REQUIREMENT: Drop the pictures and give back word for word the lines from the line holding "Between the yellow" to the line holding "[Two images are shown]", both included.

Records from a geometry dataset:
※

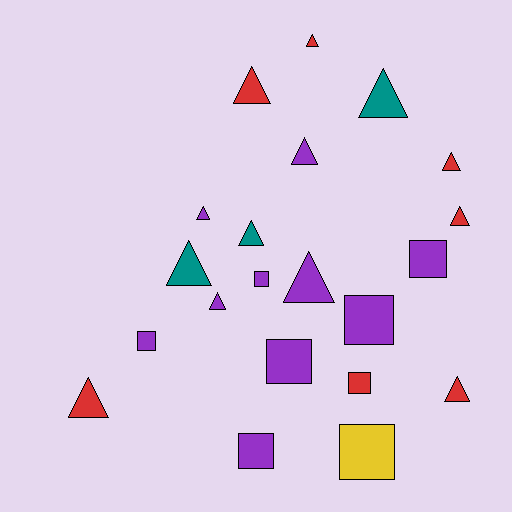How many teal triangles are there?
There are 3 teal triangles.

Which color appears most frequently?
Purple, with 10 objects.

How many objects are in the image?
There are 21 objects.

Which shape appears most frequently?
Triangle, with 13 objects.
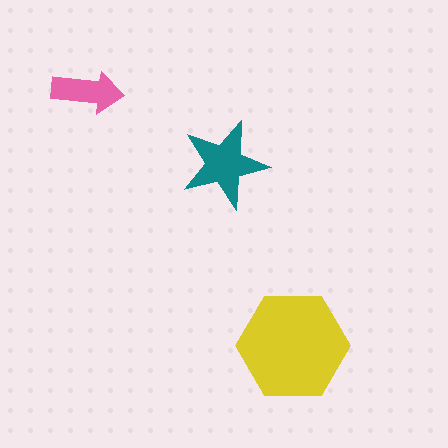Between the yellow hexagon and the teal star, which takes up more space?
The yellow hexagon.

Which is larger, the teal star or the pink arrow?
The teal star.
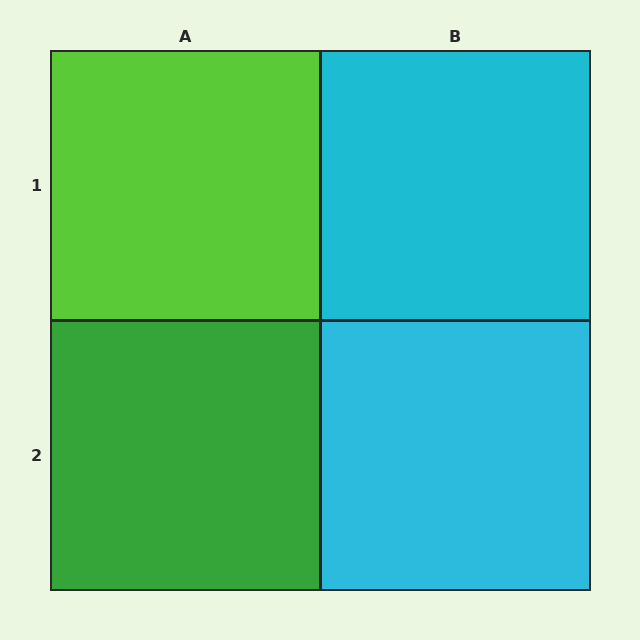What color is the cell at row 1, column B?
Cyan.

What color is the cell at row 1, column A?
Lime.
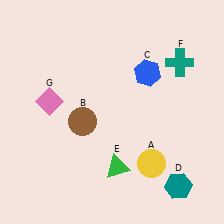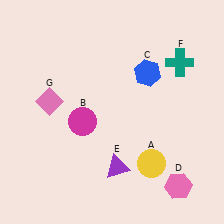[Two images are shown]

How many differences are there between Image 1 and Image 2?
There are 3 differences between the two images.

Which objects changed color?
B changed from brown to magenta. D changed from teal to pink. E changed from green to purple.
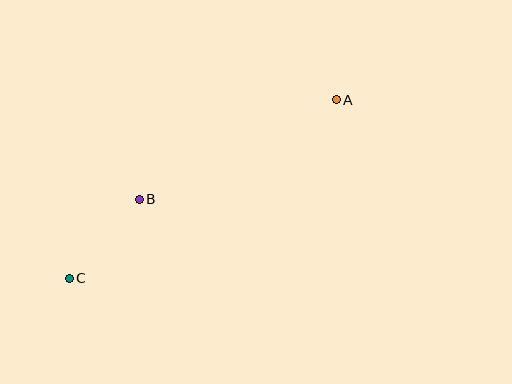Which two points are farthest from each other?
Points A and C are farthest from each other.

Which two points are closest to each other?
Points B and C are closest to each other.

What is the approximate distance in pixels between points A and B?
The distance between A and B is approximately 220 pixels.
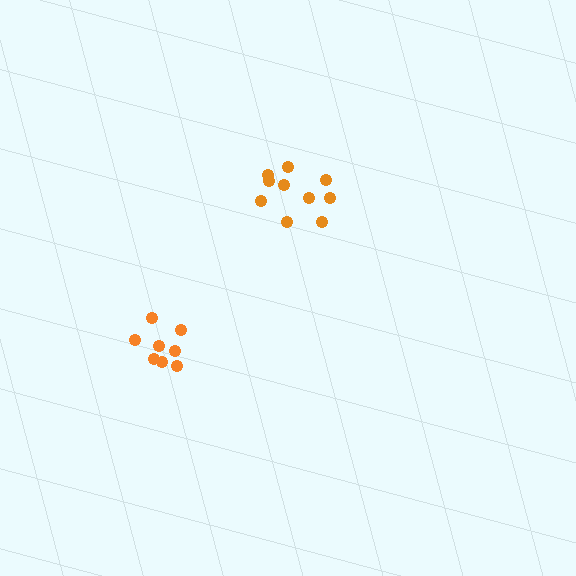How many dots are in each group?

※

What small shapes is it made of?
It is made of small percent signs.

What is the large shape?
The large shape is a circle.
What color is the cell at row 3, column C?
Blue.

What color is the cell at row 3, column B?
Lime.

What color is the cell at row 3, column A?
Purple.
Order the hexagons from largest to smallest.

※

THE REPLY:
Between the yellow hexagon and the teal star, which takes up more space?
The yellow hexagon.

Which is larger, the teal star or the pink arrow?
The teal star.
What color is the cell at row 1, column B?
Cyan.

What color is the cell at row 1, column A?
Lime.
[Two images are shown]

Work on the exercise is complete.